* [Listed entries]

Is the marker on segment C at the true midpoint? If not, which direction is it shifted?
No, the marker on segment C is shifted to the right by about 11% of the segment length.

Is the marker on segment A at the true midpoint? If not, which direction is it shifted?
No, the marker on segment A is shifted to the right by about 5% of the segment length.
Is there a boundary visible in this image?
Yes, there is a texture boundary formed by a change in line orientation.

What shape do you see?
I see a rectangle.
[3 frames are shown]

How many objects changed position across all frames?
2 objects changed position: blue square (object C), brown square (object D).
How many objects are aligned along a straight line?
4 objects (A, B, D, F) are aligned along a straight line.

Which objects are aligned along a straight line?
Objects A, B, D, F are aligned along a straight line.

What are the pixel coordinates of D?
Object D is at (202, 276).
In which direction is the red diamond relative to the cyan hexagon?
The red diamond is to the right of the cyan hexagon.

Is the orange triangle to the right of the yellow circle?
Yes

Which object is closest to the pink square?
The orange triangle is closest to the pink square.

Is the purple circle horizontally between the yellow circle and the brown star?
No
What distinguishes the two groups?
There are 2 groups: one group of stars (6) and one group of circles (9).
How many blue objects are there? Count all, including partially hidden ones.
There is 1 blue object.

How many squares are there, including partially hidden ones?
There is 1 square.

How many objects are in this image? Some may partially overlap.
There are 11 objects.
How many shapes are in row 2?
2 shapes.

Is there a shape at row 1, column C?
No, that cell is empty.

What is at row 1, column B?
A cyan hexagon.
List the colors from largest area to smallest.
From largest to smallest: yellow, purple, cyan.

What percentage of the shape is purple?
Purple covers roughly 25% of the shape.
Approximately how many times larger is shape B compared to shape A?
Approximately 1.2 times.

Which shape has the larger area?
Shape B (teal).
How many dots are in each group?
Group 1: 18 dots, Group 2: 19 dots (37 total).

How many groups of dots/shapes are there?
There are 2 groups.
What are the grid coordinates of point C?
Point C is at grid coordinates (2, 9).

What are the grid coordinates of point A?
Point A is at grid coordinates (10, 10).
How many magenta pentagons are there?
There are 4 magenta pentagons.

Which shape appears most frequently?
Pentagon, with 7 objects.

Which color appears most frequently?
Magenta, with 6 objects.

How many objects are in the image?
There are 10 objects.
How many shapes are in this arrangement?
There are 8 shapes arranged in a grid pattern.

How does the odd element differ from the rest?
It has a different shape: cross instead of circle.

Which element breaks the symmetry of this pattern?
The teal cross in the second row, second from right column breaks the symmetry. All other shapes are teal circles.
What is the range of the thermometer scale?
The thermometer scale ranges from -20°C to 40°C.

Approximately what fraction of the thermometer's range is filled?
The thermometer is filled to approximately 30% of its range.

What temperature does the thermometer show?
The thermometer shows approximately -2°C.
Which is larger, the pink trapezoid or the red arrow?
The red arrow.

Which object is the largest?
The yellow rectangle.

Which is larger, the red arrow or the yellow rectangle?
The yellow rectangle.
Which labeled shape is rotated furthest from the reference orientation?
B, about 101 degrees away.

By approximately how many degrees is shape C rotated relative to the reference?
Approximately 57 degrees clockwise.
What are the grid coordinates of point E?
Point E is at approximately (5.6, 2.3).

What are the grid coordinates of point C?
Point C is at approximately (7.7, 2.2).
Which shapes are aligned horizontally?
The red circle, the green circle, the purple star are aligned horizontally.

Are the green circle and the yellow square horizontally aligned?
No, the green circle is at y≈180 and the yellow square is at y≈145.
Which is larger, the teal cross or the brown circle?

* [Required task]
Give every line of the material again, exactly as it reads.

* [Expected answer]
Is the marker on segment C at the true midpoint? If not, which direction is it shifted?
No, the marker on segment C is shifted to the right by about 11% of the segment length.

Is the marker on segment A at the true midpoint? If not, which direction is it shifted?
No, the marker on segment A is shifted to the right by about 5% of the segment length.
Is there a boundary visible in this image?
Yes, there is a texture boundary formed by a change in line orientation.

What shape do you see?
I see a rectangle.
[3 frames are shown]

How many objects changed position across all frames?
2 objects changed position: blue square (object C), brown square (object D).
How many objects are aligned along a straight line?
4 objects (A, B, D, F) are aligned along a straight line.

Which objects are aligned along a straight line?
Objects A, B, D, F are aligned along a straight line.

What are the pixel coordinates of D?
Object D is at (202, 276).
In which direction is the red diamond relative to the cyan hexagon?
The red diamond is to the right of the cyan hexagon.

Is the orange triangle to the right of the yellow circle?
Yes

Which object is closest to the pink square?
The orange triangle is closest to the pink square.

Is the purple circle horizontally between the yellow circle and the brown star?
No
What distinguishes the two groups?
There are 2 groups: one group of stars (6) and one group of circles (9).
How many blue objects are there? Count all, including partially hidden ones.
There is 1 blue object.

How many squares are there, including partially hidden ones?
There is 1 square.

How many objects are in this image? Some may partially overlap.
There are 11 objects.
How many shapes are in row 2?
2 shapes.

Is there a shape at row 1, column C?
No, that cell is empty.

What is at row 1, column B?
A cyan hexagon.
List the colors from largest area to smallest.
From largest to smallest: yellow, purple, cyan.

What percentage of the shape is purple?
Purple covers roughly 25% of the shape.
Approximately how many times larger is shape B compared to shape A?
Approximately 1.2 times.

Which shape has the larger area?
Shape B (teal).
How many dots are in each group?
Group 1: 18 dots, Group 2: 19 dots (37 total).

How many groups of dots/shapes are there?
There are 2 groups.
What are the grid coordinates of point C?
Point C is at grid coordinates (2, 9).

What are the grid coordinates of point A?
Point A is at grid coordinates (10, 10).
How many magenta pentagons are there?
There are 4 magenta pentagons.

Which shape appears most frequently?
Pentagon, with 7 objects.

Which color appears most frequently?
Magenta, with 6 objects.

How many objects are in the image?
There are 10 objects.
How many shapes are in this arrangement?
There are 8 shapes arranged in a grid pattern.

How does the odd element differ from the rest?
It has a different shape: cross instead of circle.

Which element breaks the symmetry of this pattern?
The teal cross in the second row, second from right column breaks the symmetry. All other shapes are teal circles.
What is the range of the thermometer scale?
The thermometer scale ranges from -20°C to 40°C.

Approximately what fraction of the thermometer's range is filled?
The thermometer is filled to approximately 30% of its range.

What temperature does the thermometer show?
The thermometer shows approximately -2°C.
Which is larger, the pink trapezoid or the red arrow?
The red arrow.

Which object is the largest?
The yellow rectangle.

Which is larger, the red arrow or the yellow rectangle?
The yellow rectangle.
Which labeled shape is rotated furthest from the reference orientation?
B, about 101 degrees away.

By approximately how many degrees is shape C rotated relative to the reference?
Approximately 57 degrees clockwise.
What are the grid coordinates of point E?
Point E is at approximately (5.6, 2.3).

What are the grid coordinates of point C?
Point C is at approximately (7.7, 2.2).
Which shapes are aligned horizontally?
The red circle, the green circle, the purple star are aligned horizontally.

Are the green circle and the yellow square horizontally aligned?
No, the green circle is at y≈180 and the yellow square is at y≈145.
Which is larger, the teal cross or the brown circle?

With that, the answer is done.